TASK: Write out all the lines again, precisely as they stand, but without the images.
* * * * * * *
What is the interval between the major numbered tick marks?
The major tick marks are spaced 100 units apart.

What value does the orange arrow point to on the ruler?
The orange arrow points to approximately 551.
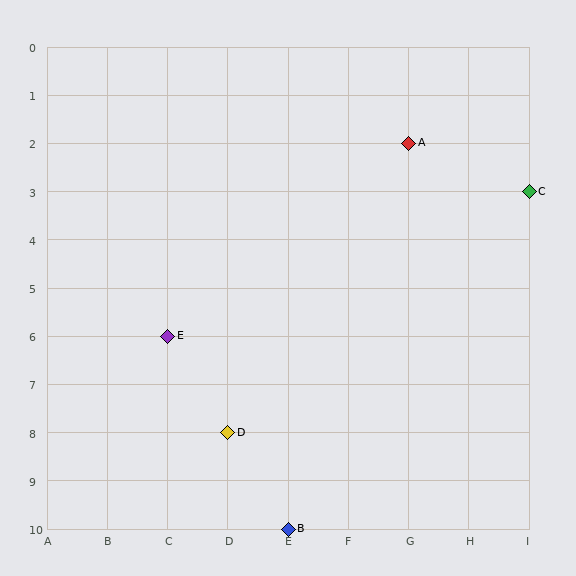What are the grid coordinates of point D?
Point D is at grid coordinates (D, 8).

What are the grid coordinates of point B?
Point B is at grid coordinates (E, 10).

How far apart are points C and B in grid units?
Points C and B are 4 columns and 7 rows apart (about 8.1 grid units diagonally).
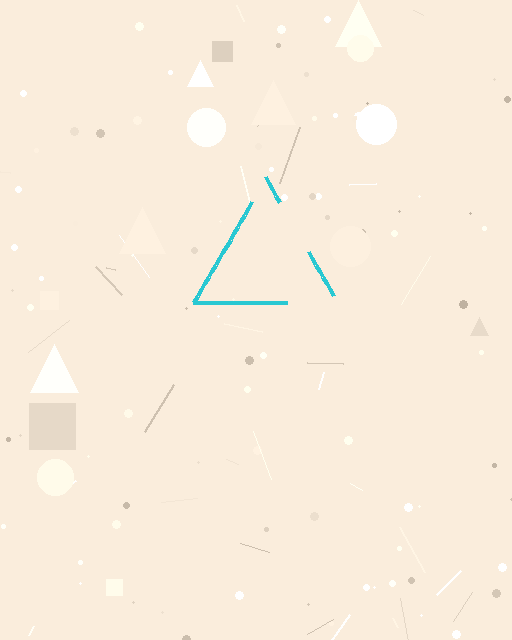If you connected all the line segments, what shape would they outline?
They would outline a triangle.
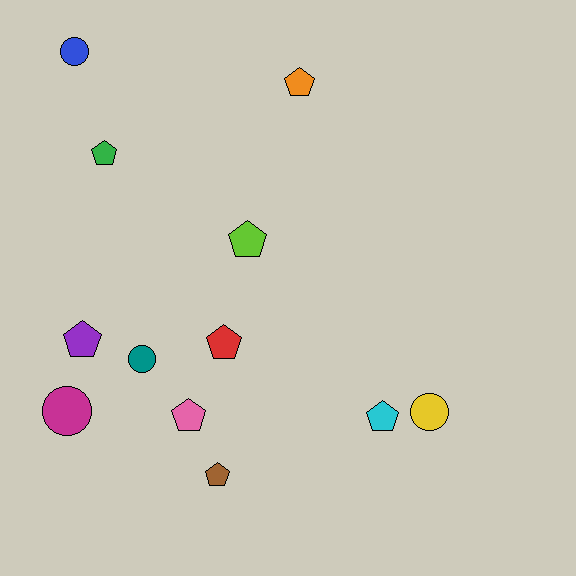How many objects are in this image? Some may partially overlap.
There are 12 objects.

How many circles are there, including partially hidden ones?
There are 4 circles.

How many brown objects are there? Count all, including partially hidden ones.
There is 1 brown object.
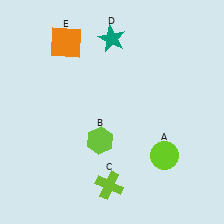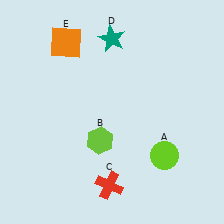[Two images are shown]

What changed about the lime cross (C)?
In Image 1, C is lime. In Image 2, it changed to red.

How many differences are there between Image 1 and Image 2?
There is 1 difference between the two images.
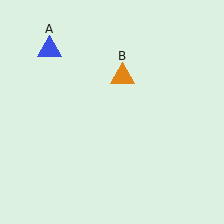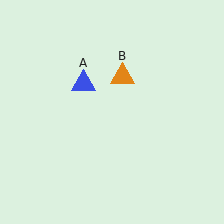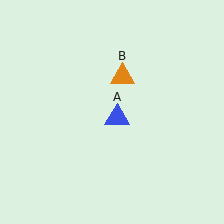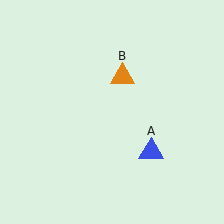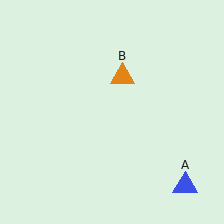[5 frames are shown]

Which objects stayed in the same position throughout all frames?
Orange triangle (object B) remained stationary.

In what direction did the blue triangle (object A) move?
The blue triangle (object A) moved down and to the right.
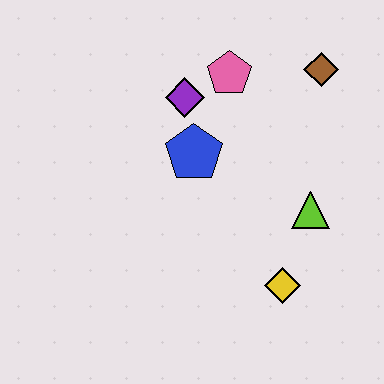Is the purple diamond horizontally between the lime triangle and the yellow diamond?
No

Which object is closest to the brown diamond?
The pink pentagon is closest to the brown diamond.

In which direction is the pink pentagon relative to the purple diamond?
The pink pentagon is to the right of the purple diamond.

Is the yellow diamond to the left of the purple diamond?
No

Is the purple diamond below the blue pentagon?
No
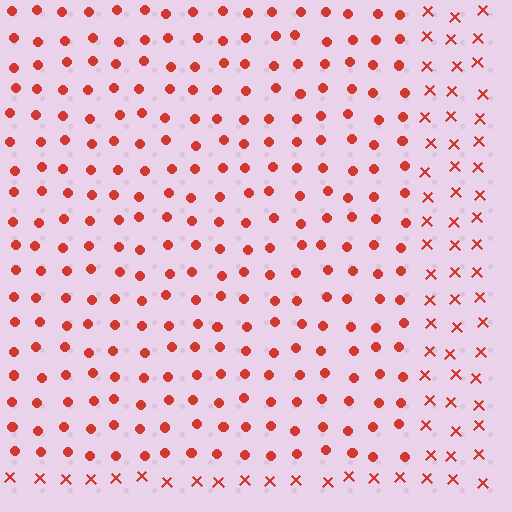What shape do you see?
I see a rectangle.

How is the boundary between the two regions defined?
The boundary is defined by a change in element shape: circles inside vs. X marks outside. All elements share the same color and spacing.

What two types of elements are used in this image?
The image uses circles inside the rectangle region and X marks outside it.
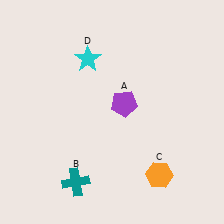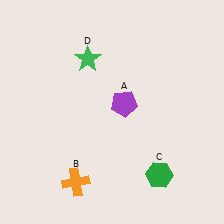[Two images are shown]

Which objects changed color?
B changed from teal to orange. C changed from orange to green. D changed from cyan to green.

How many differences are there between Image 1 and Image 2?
There are 3 differences between the two images.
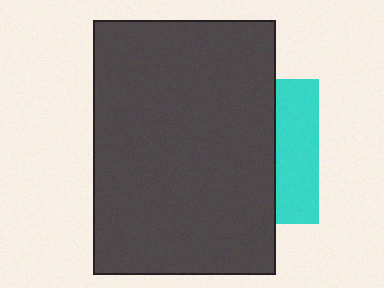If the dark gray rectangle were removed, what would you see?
You would see the complete cyan square.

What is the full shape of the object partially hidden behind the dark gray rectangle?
The partially hidden object is a cyan square.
* * * * * * *
WRITTEN REPLY:
What is the interval between the major numbered tick marks?
The major tick marks are spaced 100 units apart.

What value does the orange arrow point to on the ruler?
The orange arrow points to approximately 551.
What are the grid coordinates of point D?
Point D is at grid coordinates (D, 8).

What are the grid coordinates of point B?
Point B is at grid coordinates (E, 10).

How far apart are points C and B in grid units?
Points C and B are 4 columns and 7 rows apart (about 8.1 grid units diagonally).
If you connected all the line segments, what shape would they outline?
They would outline a triangle.
How many objects are in this image? Some may partially overlap.
There are 12 objects.

How many circles are there, including partially hidden ones?
There are 4 circles.

How many brown objects are there? Count all, including partially hidden ones.
There is 1 brown object.
[Two images are shown]

What changed about the lime cross (C)?
In Image 1, C is lime. In Image 2, it changed to red.

How many differences are there between Image 1 and Image 2?
There is 1 difference between the two images.
[5 frames are shown]

Which objects stayed in the same position throughout all frames?
Orange triangle (object B) remained stationary.

In what direction did the blue triangle (object A) move?
The blue triangle (object A) moved down and to the right.
Is the purple diamond horizontally between the lime triangle and the yellow diamond?
No

Which object is closest to the brown diamond?
The pink pentagon is closest to the brown diamond.

In which direction is the pink pentagon relative to the purple diamond?
The pink pentagon is to the right of the purple diamond.

Is the yellow diamond to the left of the purple diamond?
No

Is the purple diamond below the blue pentagon?
No
What shape do you see?
I see a rectangle.

How is the boundary between the two regions defined?
The boundary is defined by a change in element shape: circles inside vs. X marks outside. All elements share the same color and spacing.

What two types of elements are used in this image?
The image uses circles inside the rectangle region and X marks outside it.
[Two images are shown]

Which objects changed color?
B changed from teal to orange. C changed from orange to green. D changed from cyan to green.

How many differences are there between Image 1 and Image 2?
There are 3 differences between the two images.
If the dark gray rectangle were removed, what would you see?
You would see the complete cyan square.

What is the full shape of the object partially hidden behind the dark gray rectangle?
The partially hidden object is a cyan square.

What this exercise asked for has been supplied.